--- Start Dataset extract ---
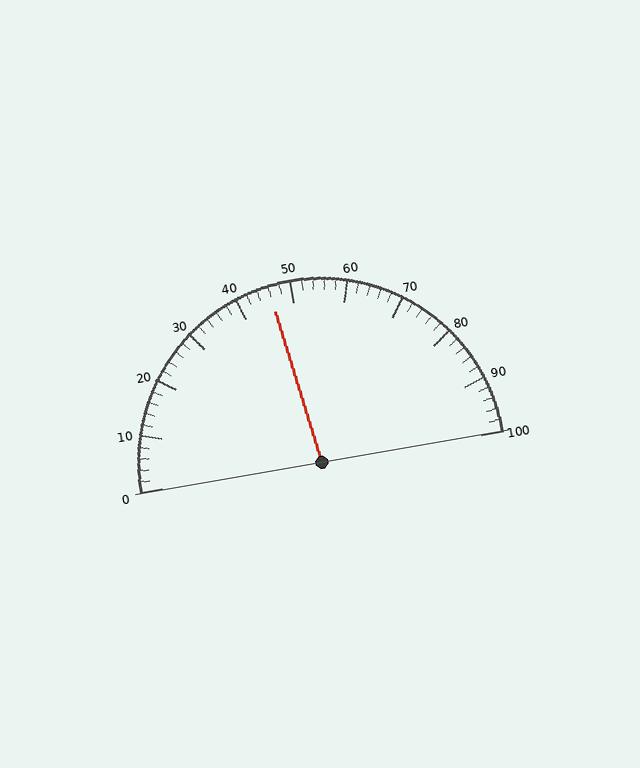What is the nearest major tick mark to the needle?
The nearest major tick mark is 50.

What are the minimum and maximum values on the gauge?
The gauge ranges from 0 to 100.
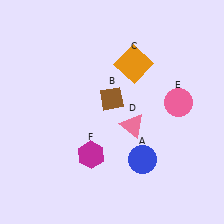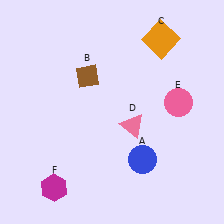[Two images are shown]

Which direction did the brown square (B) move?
The brown square (B) moved up and to the left.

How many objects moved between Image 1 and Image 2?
3 objects moved between the two images.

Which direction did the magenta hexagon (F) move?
The magenta hexagon (F) moved down and to the left.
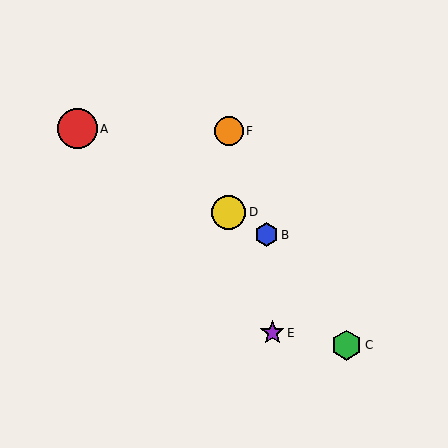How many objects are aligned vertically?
2 objects (D, F) are aligned vertically.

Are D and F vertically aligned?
Yes, both are at x≈229.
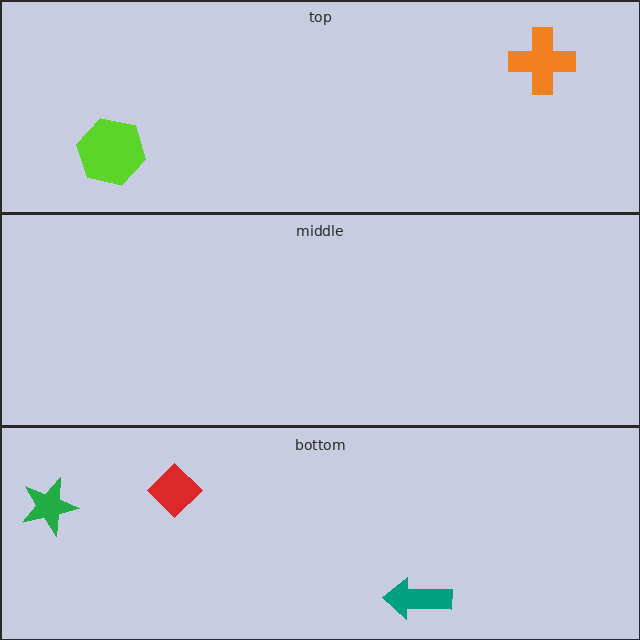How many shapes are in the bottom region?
3.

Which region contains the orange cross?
The top region.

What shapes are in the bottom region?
The green star, the teal arrow, the red diamond.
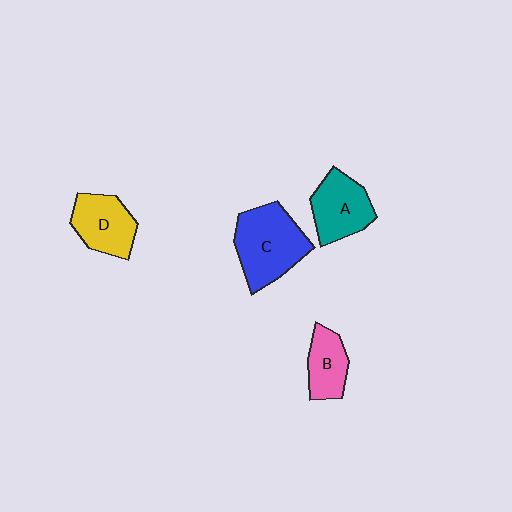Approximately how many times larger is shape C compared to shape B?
Approximately 1.8 times.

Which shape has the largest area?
Shape C (blue).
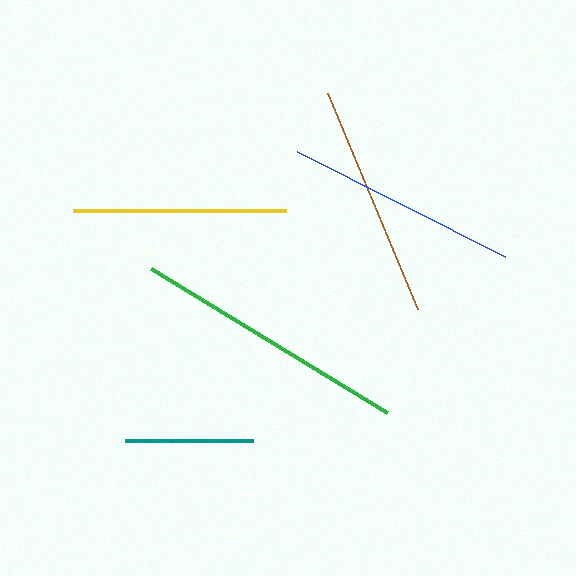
--- End Dataset extract ---
Instructions to follow >> Copy out exactly the lines between the line that contains "How many objects are aligned vertically?" and the last line of the records, both ends included; leave out every picture.

Answer to this exercise >>
How many objects are aligned vertically?
2 objects (D, F) are aligned vertically.

Are D and F vertically aligned?
Yes, both are at x≈229.
How many shapes are in the bottom region?
3.

Which region contains the orange cross?
The top region.

What shapes are in the bottom region?
The green star, the teal arrow, the red diamond.
Approximately how many times larger is shape C compared to shape B?
Approximately 1.8 times.

Which shape has the largest area?
Shape C (blue).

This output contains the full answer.